Work to do
Print all of the data exactly as written.

-- begin --

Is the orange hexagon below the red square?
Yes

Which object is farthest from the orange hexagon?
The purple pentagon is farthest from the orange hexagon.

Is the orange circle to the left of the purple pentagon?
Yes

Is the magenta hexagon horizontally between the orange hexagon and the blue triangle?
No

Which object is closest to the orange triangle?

-- end --

Result below
Is the orange hexagon below the red square?
Yes

Which object is farthest from the orange hexagon?
The purple pentagon is farthest from the orange hexagon.

Is the orange circle to the left of the purple pentagon?
Yes

Is the magenta hexagon horizontally between the orange hexagon and the blue triangle?
No

Which object is closest to the orange triangle?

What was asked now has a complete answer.